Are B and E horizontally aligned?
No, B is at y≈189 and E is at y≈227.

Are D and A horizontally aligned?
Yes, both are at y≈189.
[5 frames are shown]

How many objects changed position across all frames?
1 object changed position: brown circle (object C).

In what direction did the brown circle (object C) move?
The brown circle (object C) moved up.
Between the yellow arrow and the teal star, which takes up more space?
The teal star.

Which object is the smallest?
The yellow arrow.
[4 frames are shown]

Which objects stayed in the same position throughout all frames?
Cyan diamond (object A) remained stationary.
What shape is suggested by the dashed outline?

* * *

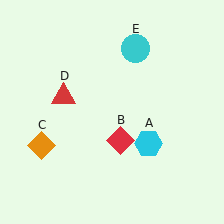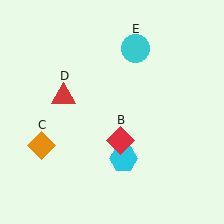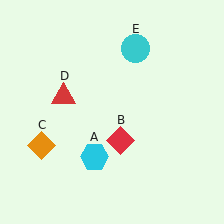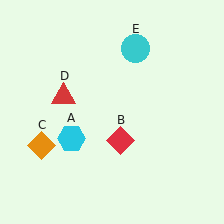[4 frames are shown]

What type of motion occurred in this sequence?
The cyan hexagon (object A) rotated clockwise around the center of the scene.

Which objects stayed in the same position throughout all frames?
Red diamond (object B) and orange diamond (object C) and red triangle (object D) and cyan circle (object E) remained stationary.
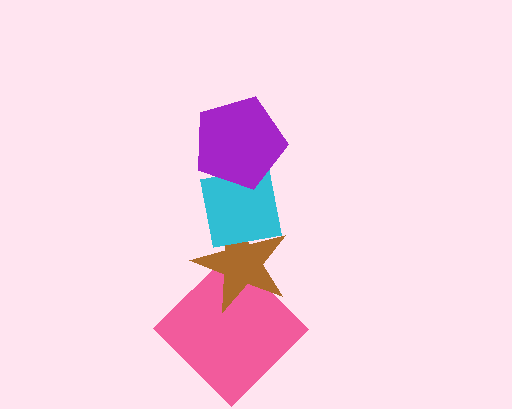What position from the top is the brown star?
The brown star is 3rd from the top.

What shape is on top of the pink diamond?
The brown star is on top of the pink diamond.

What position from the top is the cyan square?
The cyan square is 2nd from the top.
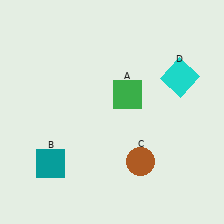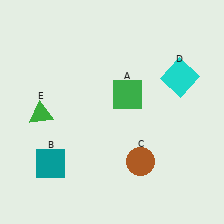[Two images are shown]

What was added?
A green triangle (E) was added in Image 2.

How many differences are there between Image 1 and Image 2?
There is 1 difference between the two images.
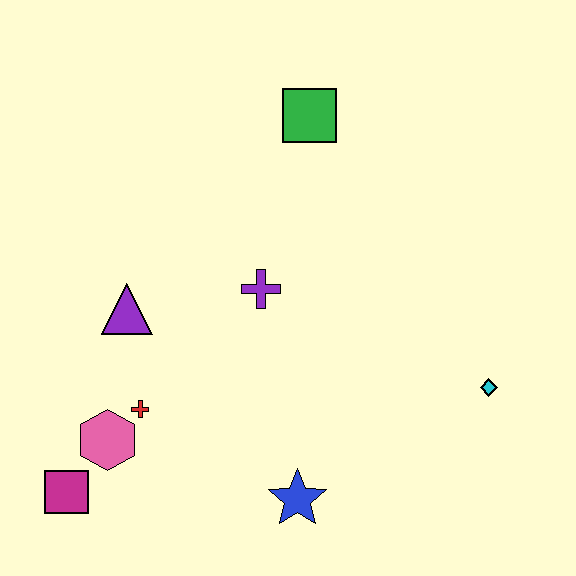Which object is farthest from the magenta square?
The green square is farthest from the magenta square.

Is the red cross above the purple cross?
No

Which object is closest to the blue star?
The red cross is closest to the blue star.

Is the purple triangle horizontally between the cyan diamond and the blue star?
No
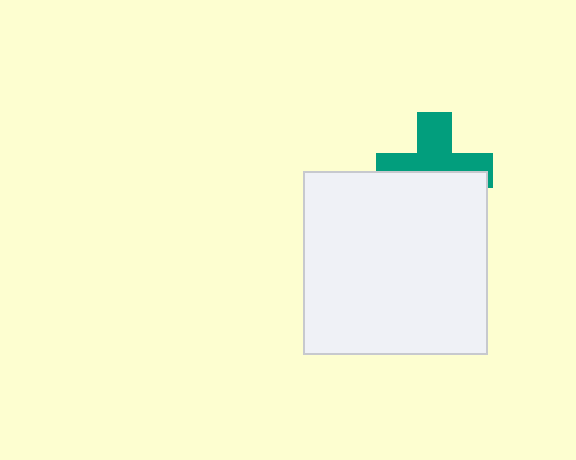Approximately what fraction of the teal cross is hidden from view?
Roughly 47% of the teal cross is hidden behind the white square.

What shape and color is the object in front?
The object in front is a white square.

▶ **Aim of the exercise**:
In the material above, locate the line containing "Are D and A horizontally aligned?" and the line containing "What shape is suggested". Transcribe exactly those two lines and every line between them, and nothing more.

▶ **Solution below**:
Are D and A horizontally aligned?
Yes, both are at y≈189.
[5 frames are shown]

How many objects changed position across all frames?
1 object changed position: brown circle (object C).

In what direction did the brown circle (object C) move?
The brown circle (object C) moved up.
Between the yellow arrow and the teal star, which takes up more space?
The teal star.

Which object is the smallest?
The yellow arrow.
[4 frames are shown]

Which objects stayed in the same position throughout all frames?
Cyan diamond (object A) remained stationary.
What shape is suggested by the dashed outline?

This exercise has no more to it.